__Task to carry out__. Output the full listing below exactly as it reads, and skip anything that is a picture.
=== Dataset content ===
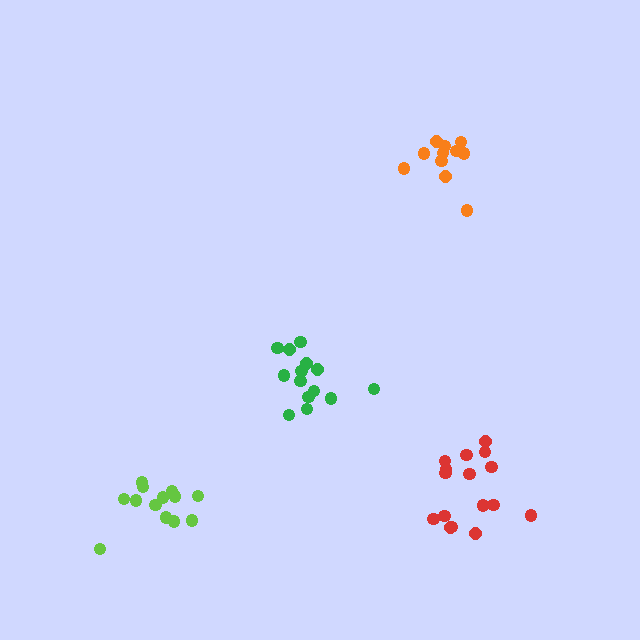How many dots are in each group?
Group 1: 11 dots, Group 2: 13 dots, Group 3: 14 dots, Group 4: 16 dots (54 total).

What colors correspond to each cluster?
The clusters are colored: orange, lime, green, red.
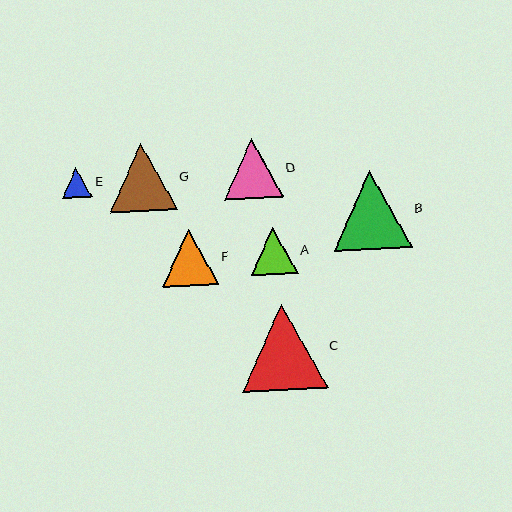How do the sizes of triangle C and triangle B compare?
Triangle C and triangle B are approximately the same size.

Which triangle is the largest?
Triangle C is the largest with a size of approximately 86 pixels.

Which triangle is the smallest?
Triangle E is the smallest with a size of approximately 30 pixels.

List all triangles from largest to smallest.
From largest to smallest: C, B, G, D, F, A, E.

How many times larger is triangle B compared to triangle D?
Triangle B is approximately 1.3 times the size of triangle D.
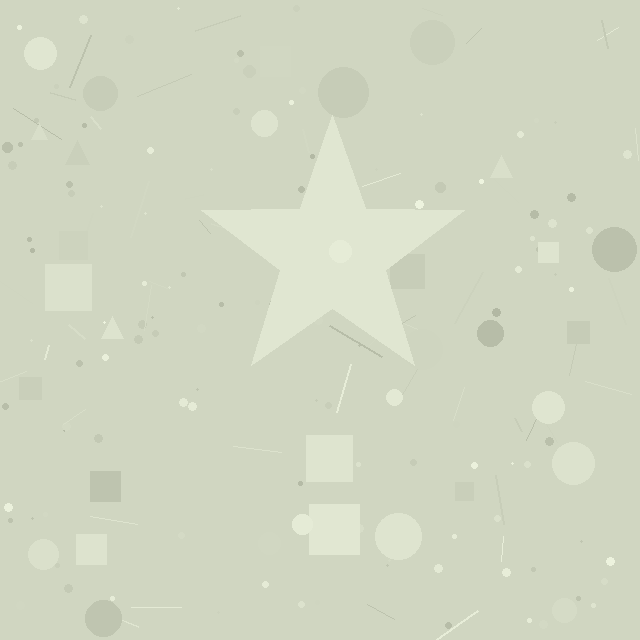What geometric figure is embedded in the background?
A star is embedded in the background.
===
__Finished task__.
How many dots are in each group?
Group 1: 11 dots, Group 2: 13 dots, Group 3: 14 dots, Group 4: 16 dots (54 total).

What colors correspond to each cluster?
The clusters are colored: orange, lime, green, red.
How do the sizes of triangle C and triangle B compare?
Triangle C and triangle B are approximately the same size.

Which triangle is the largest?
Triangle C is the largest with a size of approximately 86 pixels.

Which triangle is the smallest?
Triangle E is the smallest with a size of approximately 30 pixels.

List all triangles from largest to smallest.
From largest to smallest: C, B, G, D, F, A, E.

How many times larger is triangle B compared to triangle D?
Triangle B is approximately 1.3 times the size of triangle D.
What geometric figure is embedded in the background?
A star is embedded in the background.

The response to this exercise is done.